### Required work
Although the data below contains pictures, output only the lines between those holding "Which side of" and "How many neighboring", inclusive, exactly and without those pictures.

### Provided data
BEGIN

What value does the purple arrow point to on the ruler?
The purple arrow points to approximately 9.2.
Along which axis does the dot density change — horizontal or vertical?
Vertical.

END
BEGIN

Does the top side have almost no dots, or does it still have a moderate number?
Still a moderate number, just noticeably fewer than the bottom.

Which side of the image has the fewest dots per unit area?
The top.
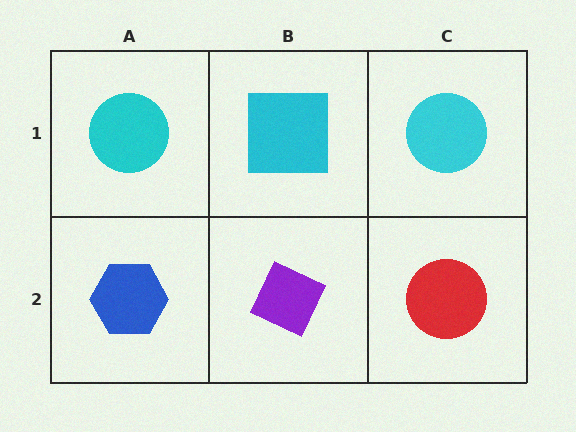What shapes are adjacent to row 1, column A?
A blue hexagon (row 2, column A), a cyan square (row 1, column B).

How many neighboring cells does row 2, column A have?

END
BEGIN

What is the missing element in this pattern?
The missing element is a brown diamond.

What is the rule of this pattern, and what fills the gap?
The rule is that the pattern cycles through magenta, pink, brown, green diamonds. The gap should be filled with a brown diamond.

END

### Result of this exercise
Which side of the image has the fewest dots per unit area?
The top.
What shapes are adjacent to row 1, column A?
A blue hexagon (row 2, column A), a cyan square (row 1, column B).

How many neighboring cells does row 2, column A have?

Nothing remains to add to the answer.